Records provided =
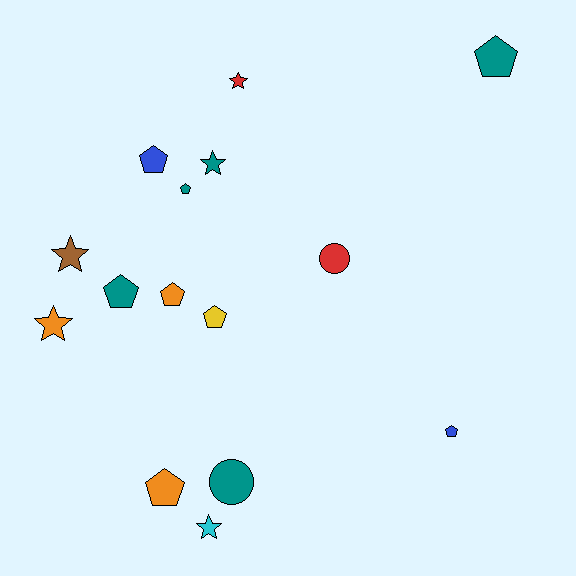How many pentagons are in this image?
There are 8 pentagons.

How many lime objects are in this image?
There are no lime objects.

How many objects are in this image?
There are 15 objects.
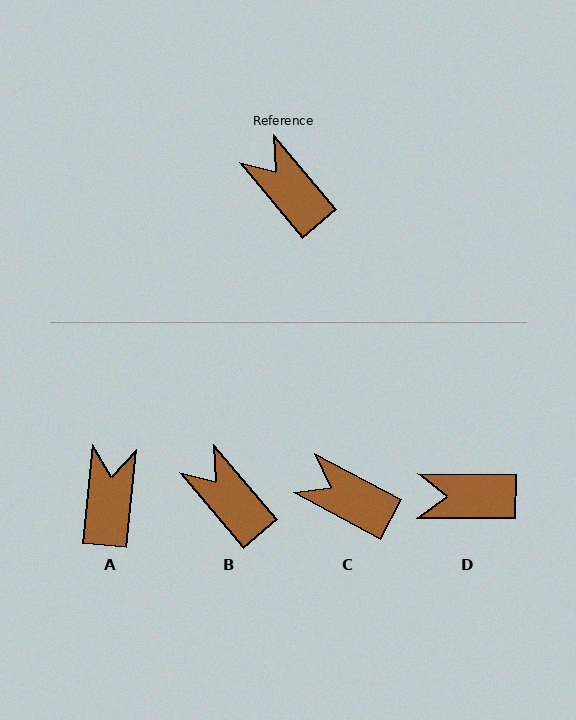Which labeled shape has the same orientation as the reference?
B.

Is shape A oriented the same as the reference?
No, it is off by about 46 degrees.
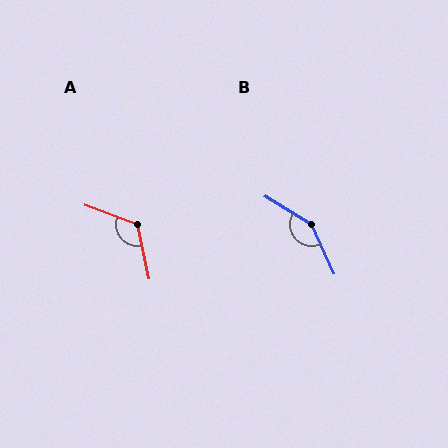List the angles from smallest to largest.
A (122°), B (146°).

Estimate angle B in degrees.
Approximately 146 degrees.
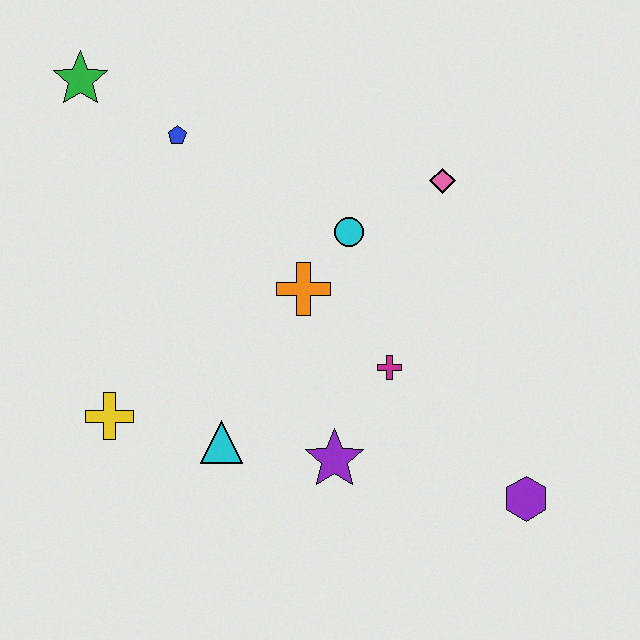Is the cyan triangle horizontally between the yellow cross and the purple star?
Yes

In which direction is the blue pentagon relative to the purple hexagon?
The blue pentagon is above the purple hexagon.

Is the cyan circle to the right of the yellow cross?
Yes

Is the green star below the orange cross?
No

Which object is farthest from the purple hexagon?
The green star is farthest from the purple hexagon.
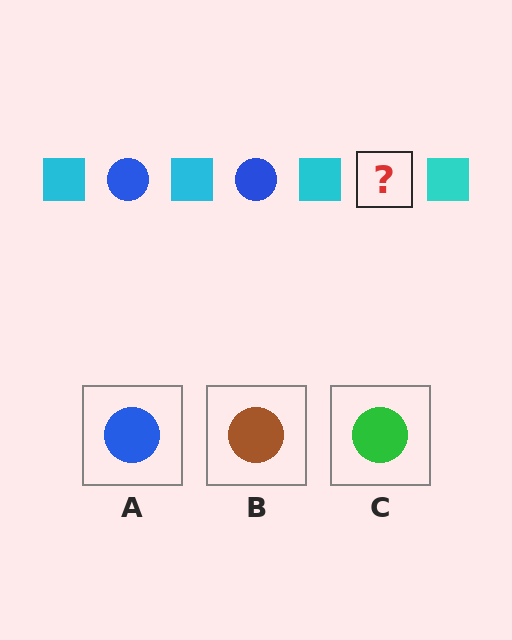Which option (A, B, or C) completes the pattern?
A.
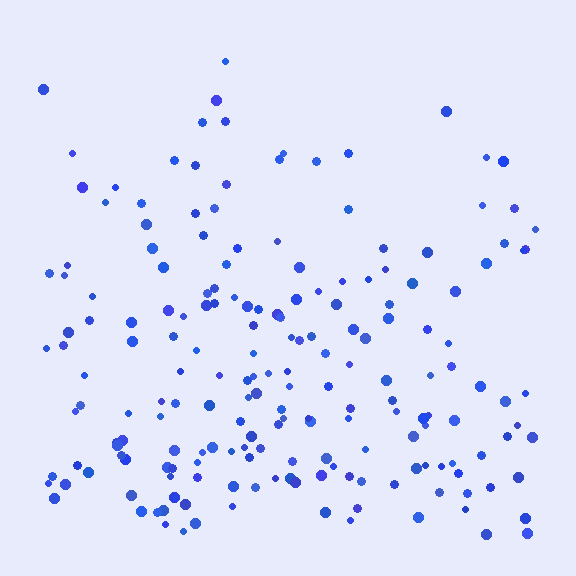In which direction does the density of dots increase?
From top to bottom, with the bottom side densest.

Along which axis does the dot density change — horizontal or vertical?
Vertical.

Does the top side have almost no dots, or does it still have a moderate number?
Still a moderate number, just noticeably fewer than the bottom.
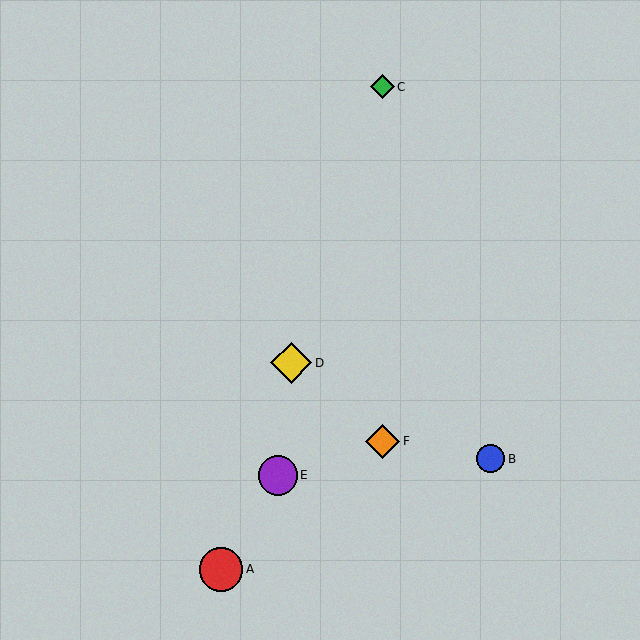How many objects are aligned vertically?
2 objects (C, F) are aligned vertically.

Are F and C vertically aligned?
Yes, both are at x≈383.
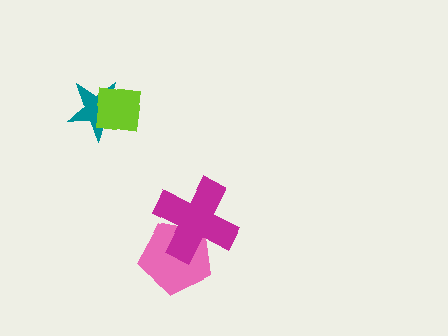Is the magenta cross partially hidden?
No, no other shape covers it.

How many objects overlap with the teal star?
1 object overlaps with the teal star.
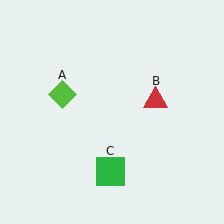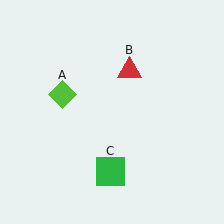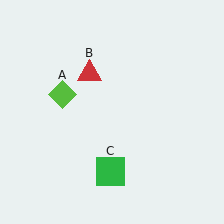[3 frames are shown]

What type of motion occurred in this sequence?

Task objective = Each line from the one containing "List the angles from smallest to largest." through the last line of the listing is to be given again exactly, with no pictures and no other lines.

Answer to the problem =
List the angles from smallest to largest.
A (122°), B (146°).

Estimate angle B in degrees.
Approximately 146 degrees.
Is the cyan triangle horizontally between the yellow cross and the purple star?
Yes

In which direction is the blue pentagon relative to the purple hexagon?
The blue pentagon is above the purple hexagon.

Is the cyan circle to the right of the yellow cross?
Yes

Is the green star below the orange cross?
No

Which object is farthest from the purple hexagon?
The green star is farthest from the purple hexagon.
Which option (A, B, or C) completes the pattern?
A.
In which direction does the density of dots increase?
From top to bottom, with the bottom side densest.

Along which axis does the dot density change — horizontal or vertical?
Vertical.

Does the top side have almost no dots, or does it still have a moderate number?
Still a moderate number, just noticeably fewer than the bottom.
How many objects are aligned vertically?
2 objects (C, F) are aligned vertically.

Are F and C vertically aligned?
Yes, both are at x≈383.
Is the magenta cross partially hidden?
No, no other shape covers it.

How many objects overlap with the teal star?
1 object overlaps with the teal star.
[3 frames are shown]

What type of motion occurred in this sequence?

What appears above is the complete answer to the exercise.